### What the exercise asks
Select every line below containing the word "shown".

[begin Data]

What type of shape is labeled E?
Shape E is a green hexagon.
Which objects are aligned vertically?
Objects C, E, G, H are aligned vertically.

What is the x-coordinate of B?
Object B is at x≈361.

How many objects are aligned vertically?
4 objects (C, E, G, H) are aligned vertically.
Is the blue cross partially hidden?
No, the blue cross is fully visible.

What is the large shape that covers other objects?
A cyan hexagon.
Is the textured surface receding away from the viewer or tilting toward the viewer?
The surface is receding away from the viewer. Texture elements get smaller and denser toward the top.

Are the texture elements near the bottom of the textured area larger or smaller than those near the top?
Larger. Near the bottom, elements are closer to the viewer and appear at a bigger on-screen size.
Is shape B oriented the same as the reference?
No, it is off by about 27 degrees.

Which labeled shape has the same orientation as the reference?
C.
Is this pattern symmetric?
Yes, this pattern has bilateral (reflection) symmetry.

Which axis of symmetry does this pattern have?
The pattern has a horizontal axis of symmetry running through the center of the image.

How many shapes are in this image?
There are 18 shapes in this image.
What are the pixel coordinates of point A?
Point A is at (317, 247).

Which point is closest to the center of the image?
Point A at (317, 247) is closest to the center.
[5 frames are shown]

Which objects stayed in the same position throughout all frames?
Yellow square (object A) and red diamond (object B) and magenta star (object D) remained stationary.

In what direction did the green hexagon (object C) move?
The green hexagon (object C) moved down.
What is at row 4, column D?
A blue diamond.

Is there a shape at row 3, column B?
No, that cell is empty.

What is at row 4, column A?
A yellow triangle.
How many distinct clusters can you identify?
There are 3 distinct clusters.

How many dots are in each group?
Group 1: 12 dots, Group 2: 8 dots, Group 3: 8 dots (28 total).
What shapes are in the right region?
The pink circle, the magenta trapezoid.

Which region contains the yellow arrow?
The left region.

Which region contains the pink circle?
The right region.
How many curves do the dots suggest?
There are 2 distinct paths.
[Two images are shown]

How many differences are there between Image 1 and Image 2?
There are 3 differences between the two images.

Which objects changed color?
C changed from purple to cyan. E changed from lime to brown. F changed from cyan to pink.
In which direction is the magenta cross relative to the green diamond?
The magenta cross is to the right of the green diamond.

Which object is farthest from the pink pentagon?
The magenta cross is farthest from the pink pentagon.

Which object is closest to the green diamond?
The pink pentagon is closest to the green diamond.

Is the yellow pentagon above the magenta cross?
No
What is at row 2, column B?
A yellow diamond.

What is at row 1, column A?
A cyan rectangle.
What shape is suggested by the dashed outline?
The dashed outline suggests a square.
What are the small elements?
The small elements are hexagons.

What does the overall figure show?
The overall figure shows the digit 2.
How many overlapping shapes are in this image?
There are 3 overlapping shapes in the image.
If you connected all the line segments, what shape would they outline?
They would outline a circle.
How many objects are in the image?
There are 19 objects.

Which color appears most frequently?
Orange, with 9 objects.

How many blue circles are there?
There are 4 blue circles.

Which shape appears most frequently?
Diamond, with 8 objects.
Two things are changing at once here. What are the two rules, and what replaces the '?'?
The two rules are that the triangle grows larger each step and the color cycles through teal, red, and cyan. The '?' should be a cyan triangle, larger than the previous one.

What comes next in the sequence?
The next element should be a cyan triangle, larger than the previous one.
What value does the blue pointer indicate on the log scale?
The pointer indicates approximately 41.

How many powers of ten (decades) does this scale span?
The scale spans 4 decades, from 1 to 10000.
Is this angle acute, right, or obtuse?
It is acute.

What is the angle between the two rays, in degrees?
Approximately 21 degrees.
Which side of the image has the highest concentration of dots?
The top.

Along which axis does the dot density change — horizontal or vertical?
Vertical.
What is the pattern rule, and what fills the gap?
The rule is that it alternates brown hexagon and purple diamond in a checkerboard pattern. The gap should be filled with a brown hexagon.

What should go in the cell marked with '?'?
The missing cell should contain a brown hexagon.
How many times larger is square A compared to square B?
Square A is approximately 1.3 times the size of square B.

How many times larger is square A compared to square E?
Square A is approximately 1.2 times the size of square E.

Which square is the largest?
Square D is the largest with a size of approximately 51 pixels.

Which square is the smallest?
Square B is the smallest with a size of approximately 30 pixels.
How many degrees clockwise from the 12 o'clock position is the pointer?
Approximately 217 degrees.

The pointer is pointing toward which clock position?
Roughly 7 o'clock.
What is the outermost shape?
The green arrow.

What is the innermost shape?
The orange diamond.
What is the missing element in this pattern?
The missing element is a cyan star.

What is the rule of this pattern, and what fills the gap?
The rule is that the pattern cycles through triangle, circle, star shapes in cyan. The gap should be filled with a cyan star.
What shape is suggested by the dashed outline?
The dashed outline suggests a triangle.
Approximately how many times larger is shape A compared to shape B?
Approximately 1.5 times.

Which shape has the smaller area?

[end Data]

### Exercise output
[5 frames are shown]
[Two images are shown]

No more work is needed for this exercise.